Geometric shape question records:
+ + + + +
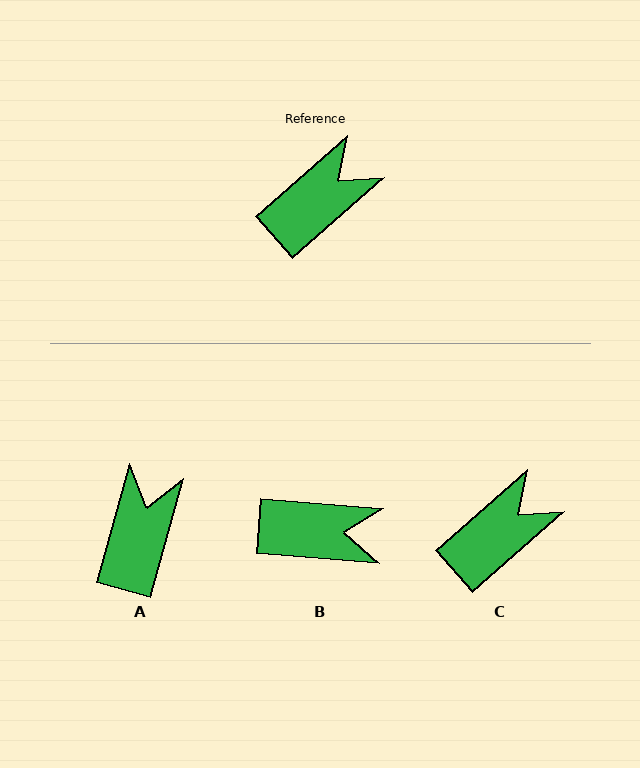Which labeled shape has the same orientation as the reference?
C.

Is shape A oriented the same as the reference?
No, it is off by about 33 degrees.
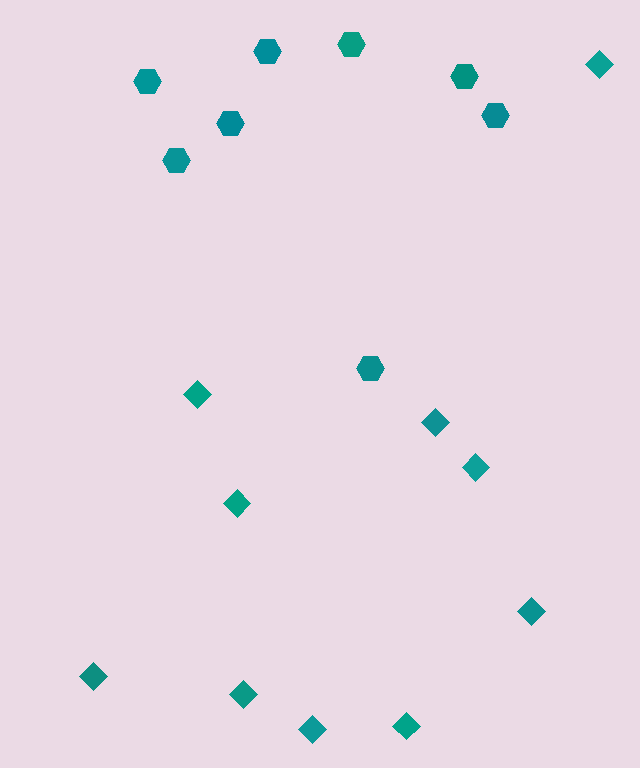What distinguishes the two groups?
There are 2 groups: one group of diamonds (10) and one group of hexagons (8).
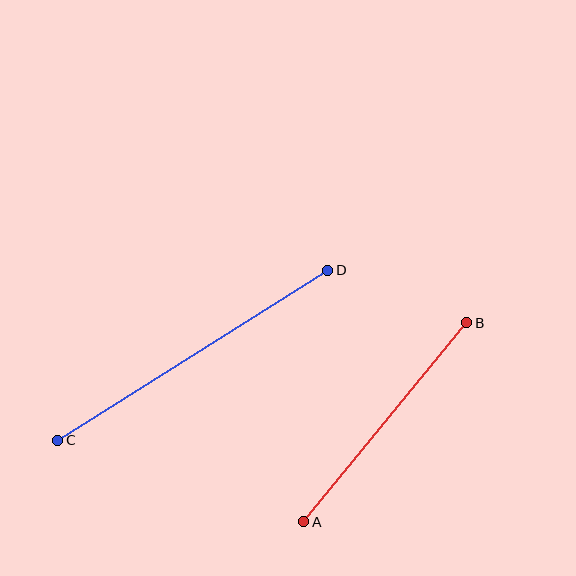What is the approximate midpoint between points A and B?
The midpoint is at approximately (385, 422) pixels.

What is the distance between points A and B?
The distance is approximately 257 pixels.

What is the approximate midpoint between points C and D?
The midpoint is at approximately (193, 355) pixels.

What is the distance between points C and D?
The distance is approximately 319 pixels.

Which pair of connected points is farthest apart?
Points C and D are farthest apart.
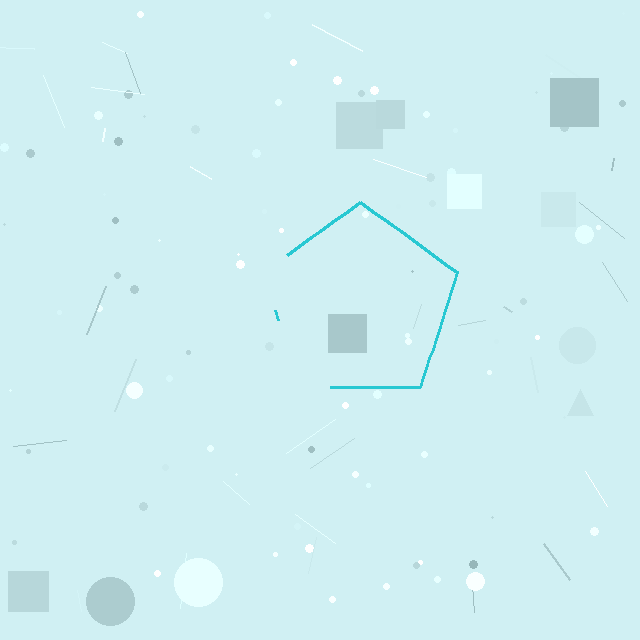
+ + + + +
Problem to solve: Set down nothing but the lines from the one containing "Which pair of" to the final line above, both included, with every picture left out.

Task response:
Which pair of connected points is farthest apart?
Points C and D are farthest apart.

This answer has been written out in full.